■ **Written problem**
Below are the records. Restate word for word every line from the one that contains "What position from" through the final line, both included.

■ **Task data**
######

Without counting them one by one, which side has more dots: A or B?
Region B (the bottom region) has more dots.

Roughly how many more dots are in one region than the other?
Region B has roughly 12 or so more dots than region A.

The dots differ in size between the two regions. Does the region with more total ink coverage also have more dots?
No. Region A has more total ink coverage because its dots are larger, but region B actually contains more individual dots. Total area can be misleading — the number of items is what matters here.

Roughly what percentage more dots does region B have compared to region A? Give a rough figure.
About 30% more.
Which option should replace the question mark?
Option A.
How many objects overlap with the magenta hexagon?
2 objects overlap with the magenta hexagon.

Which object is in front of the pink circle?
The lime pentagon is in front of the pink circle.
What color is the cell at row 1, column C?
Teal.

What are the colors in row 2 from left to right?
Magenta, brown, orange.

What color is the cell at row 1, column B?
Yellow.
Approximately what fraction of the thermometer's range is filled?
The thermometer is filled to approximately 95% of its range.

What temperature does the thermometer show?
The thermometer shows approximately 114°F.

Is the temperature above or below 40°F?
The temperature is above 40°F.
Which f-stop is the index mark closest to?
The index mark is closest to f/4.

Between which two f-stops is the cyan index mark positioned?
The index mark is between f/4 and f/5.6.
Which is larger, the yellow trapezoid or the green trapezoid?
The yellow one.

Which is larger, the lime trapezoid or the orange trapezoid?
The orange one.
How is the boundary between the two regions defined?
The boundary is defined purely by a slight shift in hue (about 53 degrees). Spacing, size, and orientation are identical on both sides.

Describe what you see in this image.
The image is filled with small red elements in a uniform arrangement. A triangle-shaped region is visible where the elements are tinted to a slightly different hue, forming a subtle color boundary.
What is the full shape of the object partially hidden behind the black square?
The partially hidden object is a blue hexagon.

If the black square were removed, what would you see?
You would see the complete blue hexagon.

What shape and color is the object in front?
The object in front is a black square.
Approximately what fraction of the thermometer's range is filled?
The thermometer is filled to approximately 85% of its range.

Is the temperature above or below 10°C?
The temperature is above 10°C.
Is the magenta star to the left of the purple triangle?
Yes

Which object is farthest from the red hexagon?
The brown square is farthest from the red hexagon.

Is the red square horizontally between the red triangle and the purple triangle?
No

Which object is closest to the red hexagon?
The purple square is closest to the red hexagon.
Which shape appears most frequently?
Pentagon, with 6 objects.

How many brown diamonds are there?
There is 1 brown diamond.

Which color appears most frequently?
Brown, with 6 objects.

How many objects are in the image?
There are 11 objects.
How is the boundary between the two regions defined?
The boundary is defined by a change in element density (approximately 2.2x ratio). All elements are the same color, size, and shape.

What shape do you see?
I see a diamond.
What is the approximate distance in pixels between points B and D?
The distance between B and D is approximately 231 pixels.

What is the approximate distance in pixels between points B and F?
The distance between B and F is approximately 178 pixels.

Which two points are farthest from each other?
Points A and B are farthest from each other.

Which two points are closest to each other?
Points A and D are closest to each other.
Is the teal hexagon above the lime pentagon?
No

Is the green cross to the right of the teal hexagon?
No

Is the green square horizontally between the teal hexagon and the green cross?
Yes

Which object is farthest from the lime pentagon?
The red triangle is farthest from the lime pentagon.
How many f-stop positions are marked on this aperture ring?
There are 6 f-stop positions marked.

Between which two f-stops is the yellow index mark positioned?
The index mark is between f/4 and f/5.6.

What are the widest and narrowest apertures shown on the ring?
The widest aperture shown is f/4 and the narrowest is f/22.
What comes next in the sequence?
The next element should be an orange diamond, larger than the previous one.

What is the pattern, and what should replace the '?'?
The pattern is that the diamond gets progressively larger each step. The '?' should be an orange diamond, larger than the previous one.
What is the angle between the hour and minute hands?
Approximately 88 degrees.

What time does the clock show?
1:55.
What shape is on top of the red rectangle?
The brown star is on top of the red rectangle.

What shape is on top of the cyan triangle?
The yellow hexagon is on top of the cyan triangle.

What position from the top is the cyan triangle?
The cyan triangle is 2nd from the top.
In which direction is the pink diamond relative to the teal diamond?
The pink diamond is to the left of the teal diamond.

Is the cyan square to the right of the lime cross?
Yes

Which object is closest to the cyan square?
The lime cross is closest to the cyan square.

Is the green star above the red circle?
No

######

■ **Worked solution**
What position from the top is the cyan triangle?
The cyan triangle is 2nd from the top.
In which direction is the pink diamond relative to the teal diamond?
The pink diamond is to the left of the teal diamond.

Is the cyan square to the right of the lime cross?
Yes

Which object is closest to the cyan square?
The lime cross is closest to the cyan square.

Is the green star above the red circle?
No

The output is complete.